Data to use:
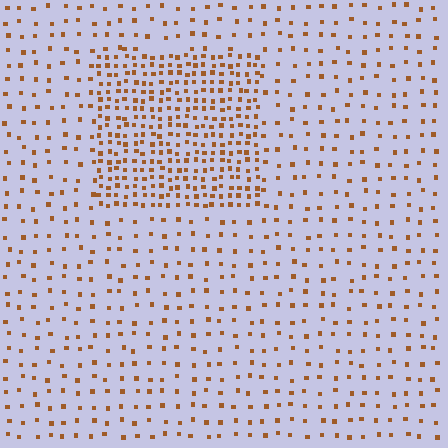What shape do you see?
I see a rectangle.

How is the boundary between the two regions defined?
The boundary is defined by a change in element density (approximately 2.7x ratio). All elements are the same color, size, and shape.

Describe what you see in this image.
The image contains small brown elements arranged at two different densities. A rectangle-shaped region is visible where the elements are more densely packed than the surrounding area.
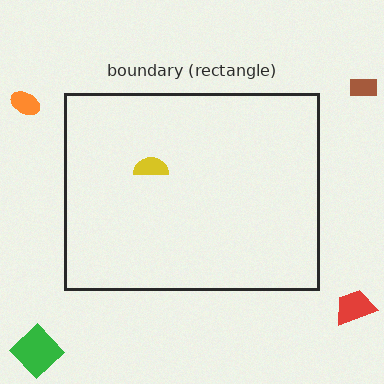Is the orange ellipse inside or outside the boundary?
Outside.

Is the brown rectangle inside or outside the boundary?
Outside.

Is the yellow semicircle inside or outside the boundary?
Inside.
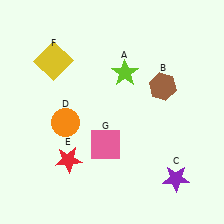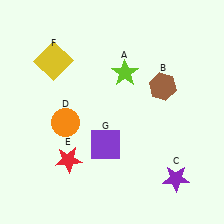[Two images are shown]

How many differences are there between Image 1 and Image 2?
There is 1 difference between the two images.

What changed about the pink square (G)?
In Image 1, G is pink. In Image 2, it changed to purple.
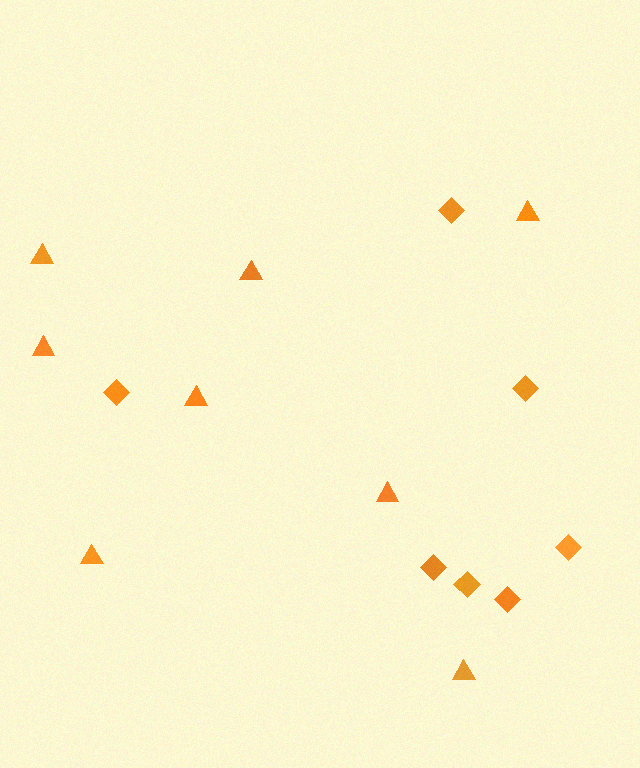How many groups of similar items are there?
There are 2 groups: one group of triangles (8) and one group of diamonds (7).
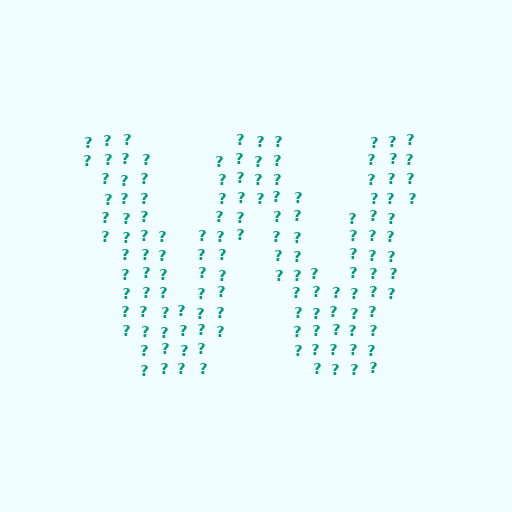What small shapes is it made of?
It is made of small question marks.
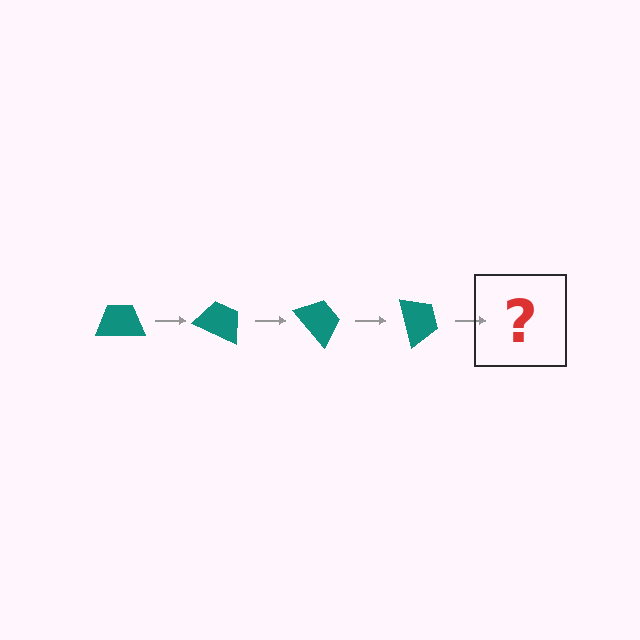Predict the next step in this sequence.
The next step is a teal trapezoid rotated 100 degrees clockwise.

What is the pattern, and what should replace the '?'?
The pattern is that the trapezoid rotates 25 degrees clockwise each step. The '?' should be a teal trapezoid rotated 100 degrees clockwise.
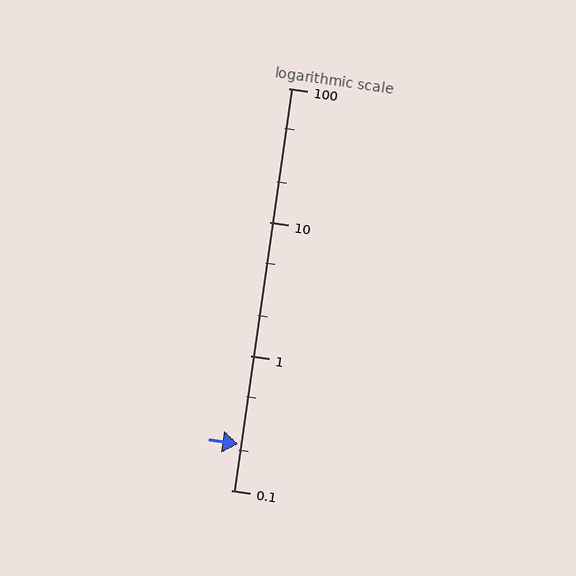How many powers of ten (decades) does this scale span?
The scale spans 3 decades, from 0.1 to 100.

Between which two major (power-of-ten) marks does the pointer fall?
The pointer is between 0.1 and 1.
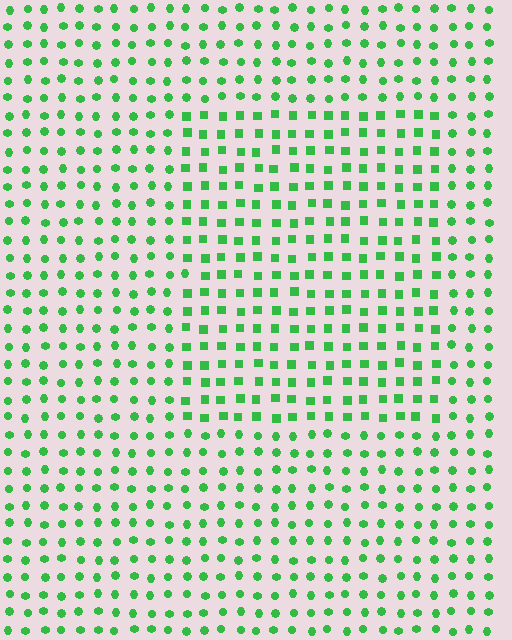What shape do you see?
I see a rectangle.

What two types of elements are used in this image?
The image uses squares inside the rectangle region and circles outside it.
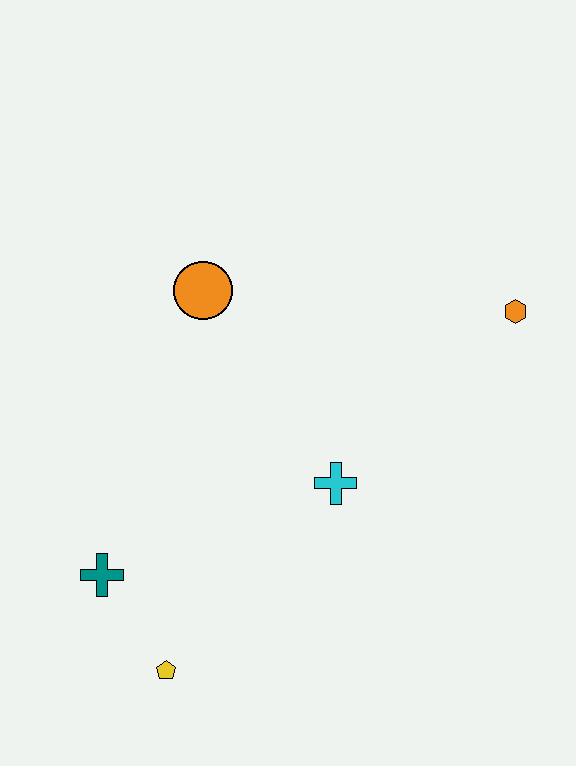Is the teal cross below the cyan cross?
Yes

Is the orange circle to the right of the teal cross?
Yes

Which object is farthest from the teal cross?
The orange hexagon is farthest from the teal cross.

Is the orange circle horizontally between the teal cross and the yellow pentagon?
No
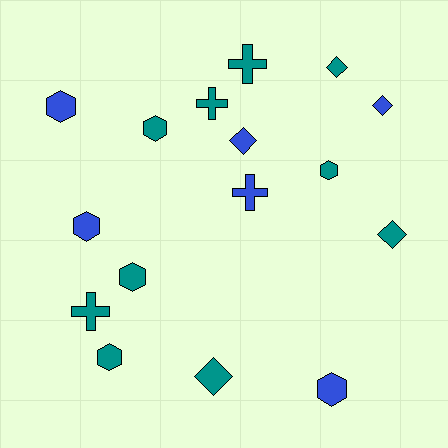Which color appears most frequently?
Teal, with 10 objects.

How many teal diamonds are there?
There are 3 teal diamonds.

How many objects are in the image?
There are 16 objects.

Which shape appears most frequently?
Hexagon, with 7 objects.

Given request:
Copy the data exactly. Any picture it contains is to be omitted.

Finished task:
What shape do you see?
I see a rectangle.

How is the boundary between the two regions defined?
The boundary is defined by a change in element density (approximately 2.7x ratio). All elements are the same color, size, and shape.

Describe what you see in this image.
The image contains small brown elements arranged at two different densities. A rectangle-shaped region is visible where the elements are more densely packed than the surrounding area.
Is the orange ellipse inside or outside the boundary?
Outside.

Is the brown rectangle inside or outside the boundary?
Outside.

Is the yellow semicircle inside or outside the boundary?
Inside.
[Two images are shown]

How many differences are there between Image 1 and Image 2?
There is 1 difference between the two images.

What changed about the pink square (G)?
In Image 1, G is pink. In Image 2, it changed to purple.
How many groups of similar items are there?
There are 2 groups: one group of triangles (8) and one group of diamonds (7).
What small shapes is it made of?
It is made of small question marks.
Predict the next step in this sequence.
The next step is a teal trapezoid rotated 100 degrees clockwise.

What is the pattern, and what should replace the '?'?
The pattern is that the trapezoid rotates 25 degrees clockwise each step. The '?' should be a teal trapezoid rotated 100 degrees clockwise.
How many powers of ten (decades) does this scale span?
The scale spans 3 decades, from 0.1 to 100.

Between which two major (power-of-ten) marks does the pointer fall?
The pointer is between 0.1 and 1.
What shape do you see?
I see a rectangle.

What two types of elements are used in this image?
The image uses squares inside the rectangle region and circles outside it.
Is the teal cross below the cyan cross?
Yes

Is the orange circle to the right of the teal cross?
Yes

Which object is farthest from the teal cross?
The orange hexagon is farthest from the teal cross.

Is the orange circle horizontally between the teal cross and the yellow pentagon?
No
Which color appears most frequently?
Teal, with 10 objects.

How many teal diamonds are there?
There are 3 teal diamonds.

How many objects are in the image?
There are 16 objects.

Which shape appears most frequently?
Hexagon, with 7 objects.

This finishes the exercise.